___ AVAILABLE RECORDS

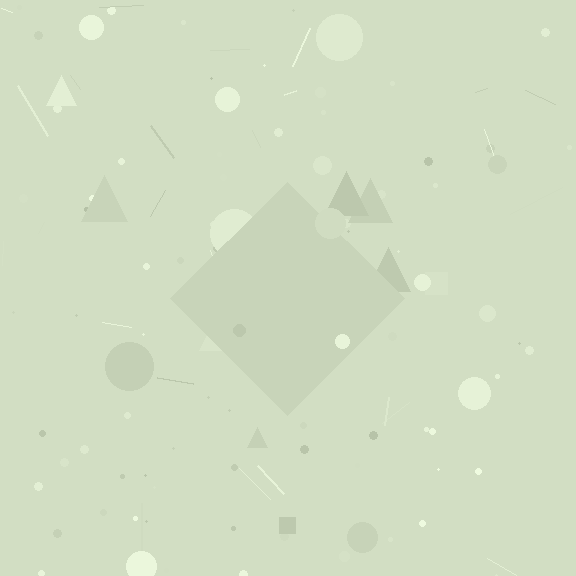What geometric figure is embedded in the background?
A diamond is embedded in the background.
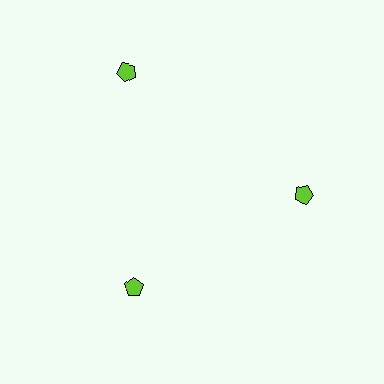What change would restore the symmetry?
The symmetry would be restored by moving it inward, back onto the ring so that all 3 pentagons sit at equal angles and equal distance from the center.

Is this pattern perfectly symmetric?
No. The 3 lime pentagons are arranged in a ring, but one element near the 11 o'clock position is pushed outward from the center, breaking the 3-fold rotational symmetry.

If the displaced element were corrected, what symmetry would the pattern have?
It would have 3-fold rotational symmetry — the pattern would map onto itself every 120 degrees.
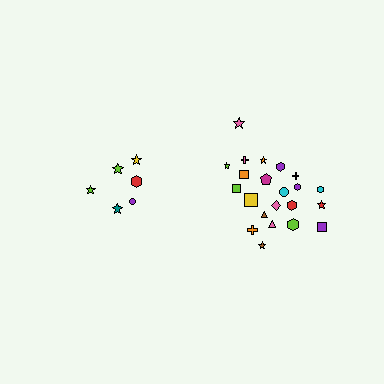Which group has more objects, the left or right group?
The right group.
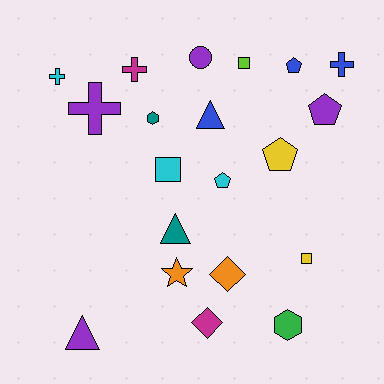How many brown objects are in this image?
There are no brown objects.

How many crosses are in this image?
There are 4 crosses.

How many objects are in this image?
There are 20 objects.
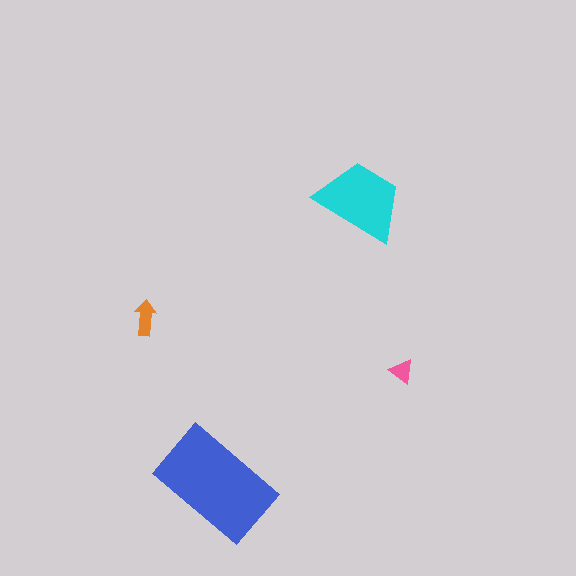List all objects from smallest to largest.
The pink triangle, the orange arrow, the cyan trapezoid, the blue rectangle.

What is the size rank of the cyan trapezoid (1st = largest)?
2nd.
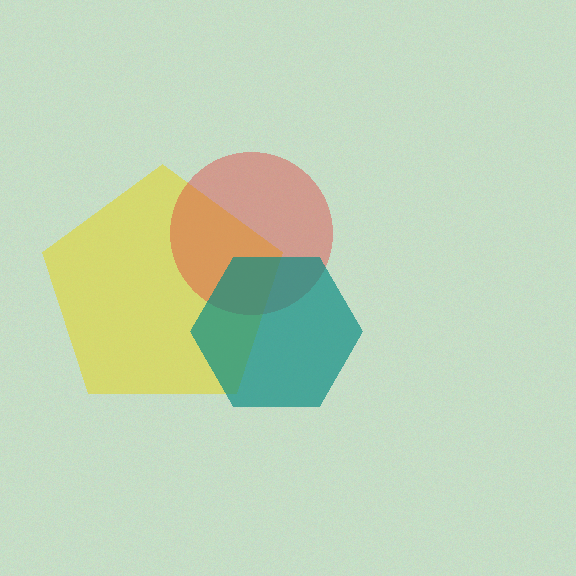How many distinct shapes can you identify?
There are 3 distinct shapes: a yellow pentagon, a red circle, a teal hexagon.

______

* YOUR OBJECTIVE *
Images do not belong in the copy; reproduce all other parts of the records above verbatim.

* WRITTEN REPLY *
What geometric figure is embedded in the background?
A diamond is embedded in the background.
What change would restore the symmetry?
The symmetry would be restored by moving it inward, back onto the ring so that all 3 pentagons sit at equal angles and equal distance from the center.

Is this pattern perfectly symmetric?
No. The 3 lime pentagons are arranged in a ring, but one element near the 11 o'clock position is pushed outward from the center, breaking the 3-fold rotational symmetry.

If the displaced element were corrected, what symmetry would the pattern have?
It would have 3-fold rotational symmetry — the pattern would map onto itself every 120 degrees.
Which group has more objects, the left or right group?
The right group.
How many brown objects are in this image?
There are no brown objects.

How many crosses are in this image?
There are 4 crosses.

How many objects are in this image?
There are 20 objects.
List all objects from smallest to largest.
The pink triangle, the orange arrow, the cyan trapezoid, the blue rectangle.

What is the size rank of the cyan trapezoid (1st = largest)?
2nd.
How many distinct shapes can you identify?
There are 3 distinct shapes: a yellow pentagon, a red circle, a teal hexagon.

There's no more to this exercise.